OBJECTIVE: Repeat the full listing below verbatim and keep the images out.

PROVIDED RECORDS:
◆ ◆ ◆ ◆

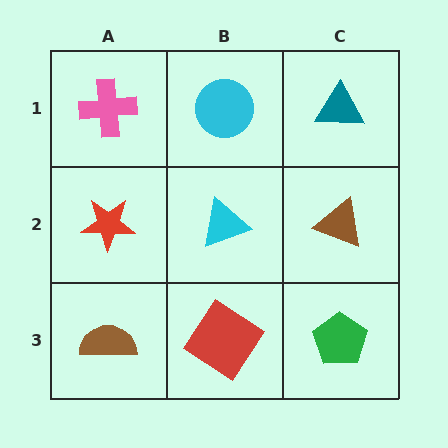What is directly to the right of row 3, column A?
A red diamond.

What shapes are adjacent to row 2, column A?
A pink cross (row 1, column A), a brown semicircle (row 3, column A), a cyan triangle (row 2, column B).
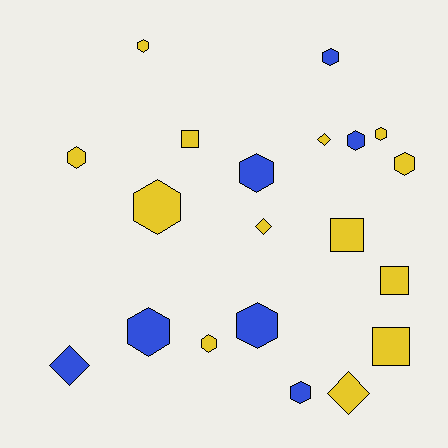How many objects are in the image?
There are 20 objects.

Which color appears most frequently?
Yellow, with 13 objects.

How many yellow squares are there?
There are 4 yellow squares.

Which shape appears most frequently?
Hexagon, with 12 objects.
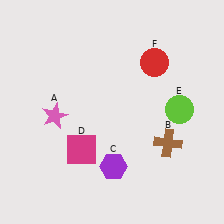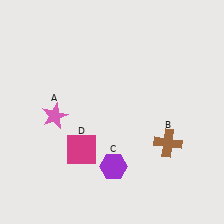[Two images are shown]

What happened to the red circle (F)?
The red circle (F) was removed in Image 2. It was in the top-right area of Image 1.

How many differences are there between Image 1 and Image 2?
There are 2 differences between the two images.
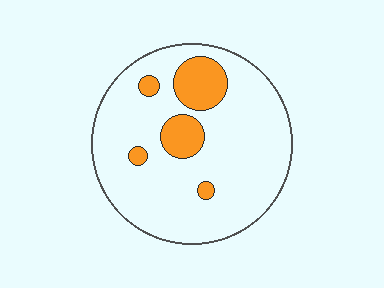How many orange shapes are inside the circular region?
5.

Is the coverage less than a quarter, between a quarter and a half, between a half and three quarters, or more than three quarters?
Less than a quarter.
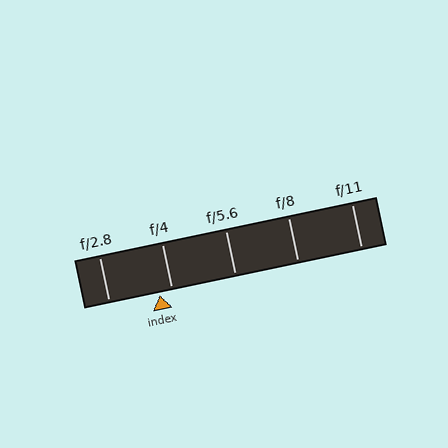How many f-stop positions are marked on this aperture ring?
There are 5 f-stop positions marked.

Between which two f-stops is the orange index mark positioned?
The index mark is between f/2.8 and f/4.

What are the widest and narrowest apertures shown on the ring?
The widest aperture shown is f/2.8 and the narrowest is f/11.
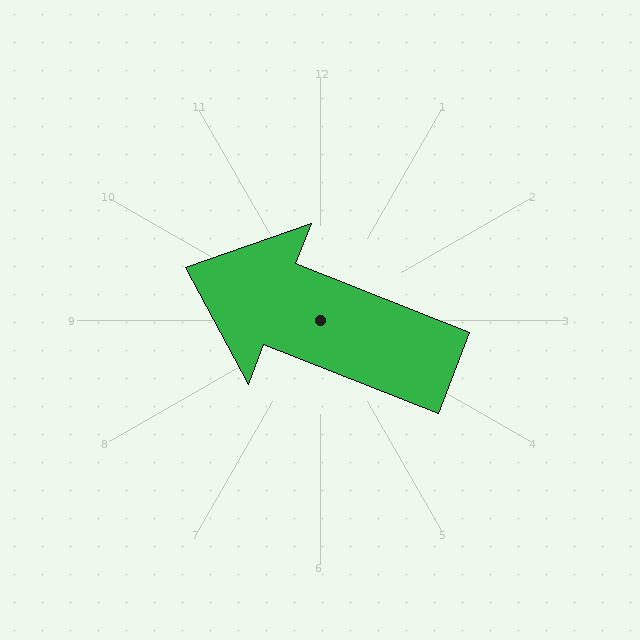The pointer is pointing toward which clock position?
Roughly 10 o'clock.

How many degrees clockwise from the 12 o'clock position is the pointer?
Approximately 292 degrees.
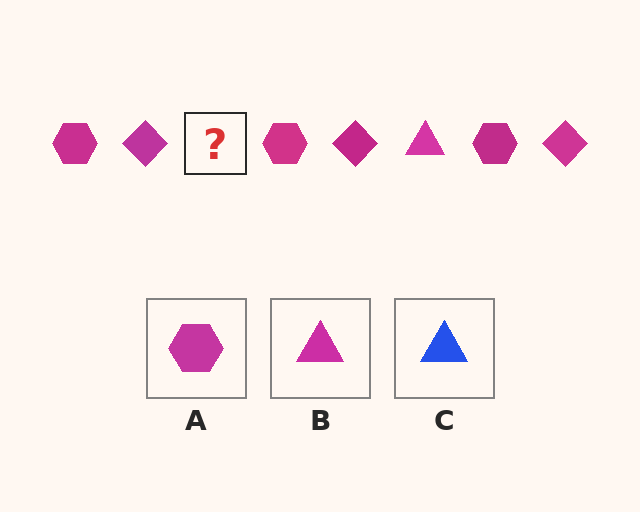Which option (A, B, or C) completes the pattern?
B.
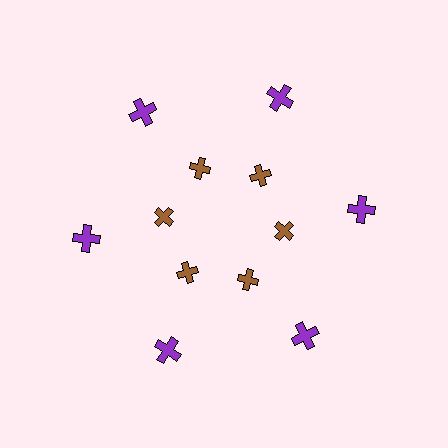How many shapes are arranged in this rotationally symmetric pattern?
There are 12 shapes, arranged in 6 groups of 2.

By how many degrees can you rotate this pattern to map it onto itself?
The pattern maps onto itself every 60 degrees of rotation.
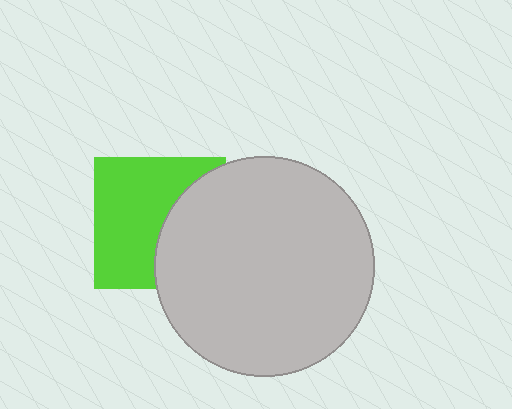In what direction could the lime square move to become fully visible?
The lime square could move left. That would shift it out from behind the light gray circle entirely.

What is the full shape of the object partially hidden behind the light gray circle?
The partially hidden object is a lime square.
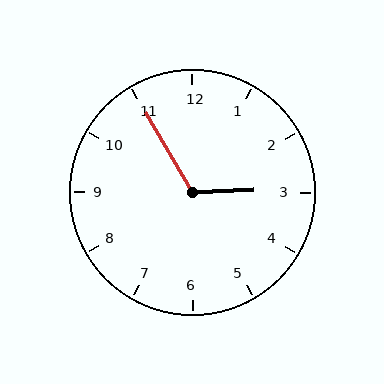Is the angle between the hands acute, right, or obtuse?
It is obtuse.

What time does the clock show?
2:55.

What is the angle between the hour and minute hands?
Approximately 118 degrees.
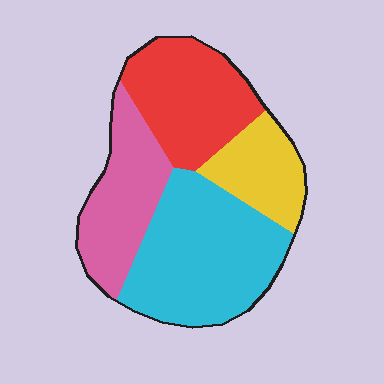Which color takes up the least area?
Yellow, at roughly 15%.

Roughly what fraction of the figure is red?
Red takes up about one quarter (1/4) of the figure.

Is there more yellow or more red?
Red.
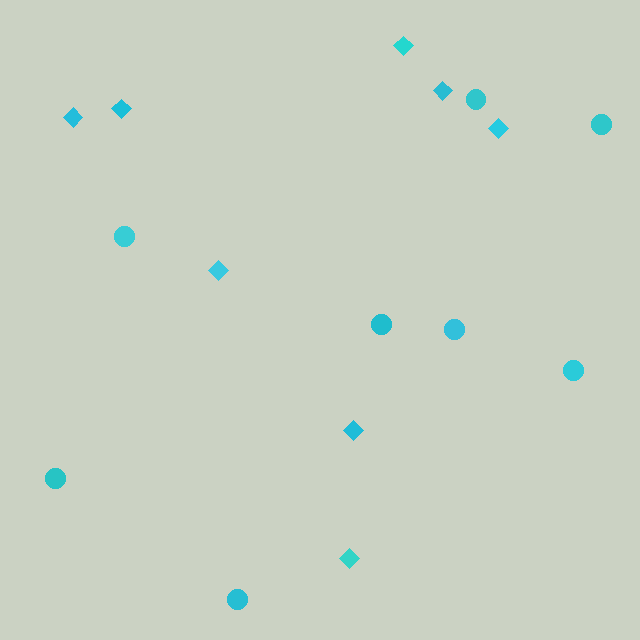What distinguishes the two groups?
There are 2 groups: one group of diamonds (8) and one group of circles (8).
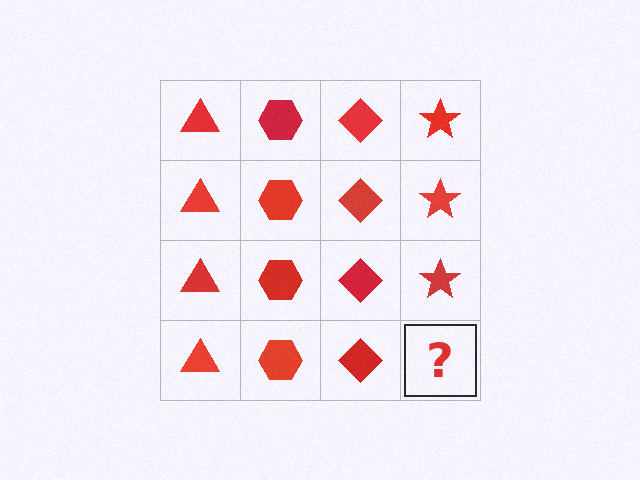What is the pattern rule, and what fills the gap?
The rule is that each column has a consistent shape. The gap should be filled with a red star.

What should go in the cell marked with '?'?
The missing cell should contain a red star.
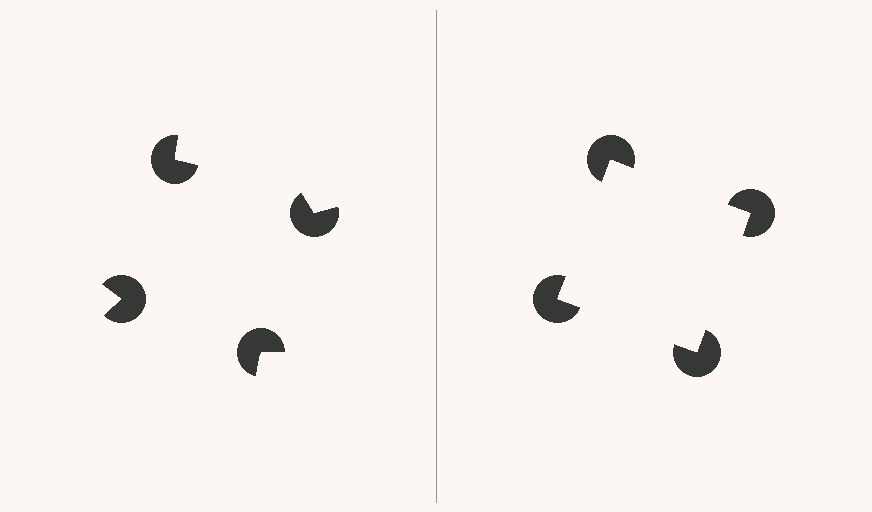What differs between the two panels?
The pac-man discs are positioned identically on both sides; only the wedge orientations differ. On the right they align to a square; on the left they are misaligned.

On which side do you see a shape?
An illusory square appears on the right side. On the left side the wedge cuts are rotated, so no coherent shape forms.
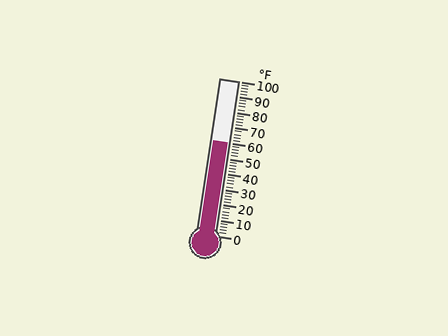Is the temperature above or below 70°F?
The temperature is below 70°F.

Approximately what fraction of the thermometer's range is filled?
The thermometer is filled to approximately 60% of its range.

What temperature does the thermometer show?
The thermometer shows approximately 60°F.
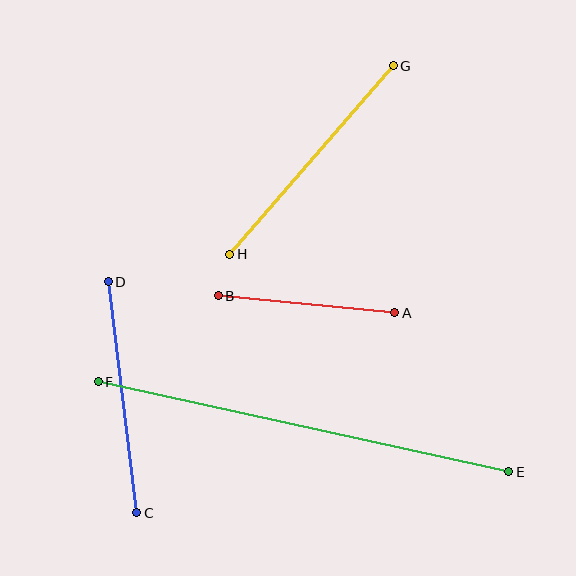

◆ ◆ ◆ ◆

ANSWER TO THE EXERCISE:
What is directly to the right of row 3, column A?
A red diamond.

What shapes are adjacent to row 2, column A?
A pink cross (row 1, column A), a brown semicircle (row 3, column A), a cyan triangle (row 2, column B).
How many objects are in the image?
There are 20 objects.

Which color appears most frequently?
Yellow, with 13 objects.

How many yellow squares are there?
There are 4 yellow squares.

Which shape appears most frequently?
Hexagon, with 12 objects.
[Two images are shown]

What happened to the red circle (F)?
The red circle (F) was removed in Image 2. It was in the top-right area of Image 1.

How many differences are there between Image 1 and Image 2?
There are 2 differences between the two images.
How many orange shapes are inside the circular region?
5.

Is the coverage less than a quarter, between a quarter and a half, between a half and three quarters, or more than three quarters?
Less than a quarter.
How many f-stop positions are marked on this aperture ring?
There are 5 f-stop positions marked.

Between which two f-stops is the orange index mark positioned?
The index mark is between f/2.8 and f/4.

What are the widest and narrowest apertures shown on the ring?
The widest aperture shown is f/2.8 and the narrowest is f/11.
The pointer is pointing toward which clock position?
Roughly 10 o'clock.

How many degrees clockwise from the 12 o'clock position is the pointer?
Approximately 292 degrees.
Which option (A, B, or C) completes the pattern?
B.
How many shapes are arranged in this rotationally symmetric pattern?
There are 12 shapes, arranged in 6 groups of 2.

By how many degrees can you rotate this pattern to map it onto itself?
The pattern maps onto itself every 60 degrees of rotation.
In what direction could the lime square move to become fully visible?
The lime square could move left. That would shift it out from behind the light gray circle entirely.

What is the full shape of the object partially hidden behind the light gray circle?
The partially hidden object is a lime square.
Is the angle between the hands acute, right, or obtuse?
It is obtuse.

What time does the clock show?
2:55.

What is the angle between the hour and minute hands?
Approximately 118 degrees.
Which color takes up the least area?
Yellow, at roughly 15%.

Roughly what fraction of the figure is red?
Red takes up about one quarter (1/4) of the figure.

Is there more yellow or more red?
Red.
What distinguishes the two groups?
There are 2 groups: one group of diamonds (8) and one group of circles (8).
What is the pattern rule, and what fills the gap?
The rule is that each column has a consistent shape. The gap should be filled with a red star.

What should go in the cell marked with '?'?
The missing cell should contain a red star.
What differs between the two panels?
The pac-man discs are positioned identically on both sides; only the wedge orientations differ. On the right they align to a square; on the left they are misaligned.

On which side do you see a shape?
An illusory square appears on the right side. On the left side the wedge cuts are rotated, so no coherent shape forms.
Is the temperature above or below 70°F?
The temperature is below 70°F.

Approximately what fraction of the thermometer's range is filled?
The thermometer is filled to approximately 60% of its range.

What temperature does the thermometer show?
The thermometer shows approximately 60°F.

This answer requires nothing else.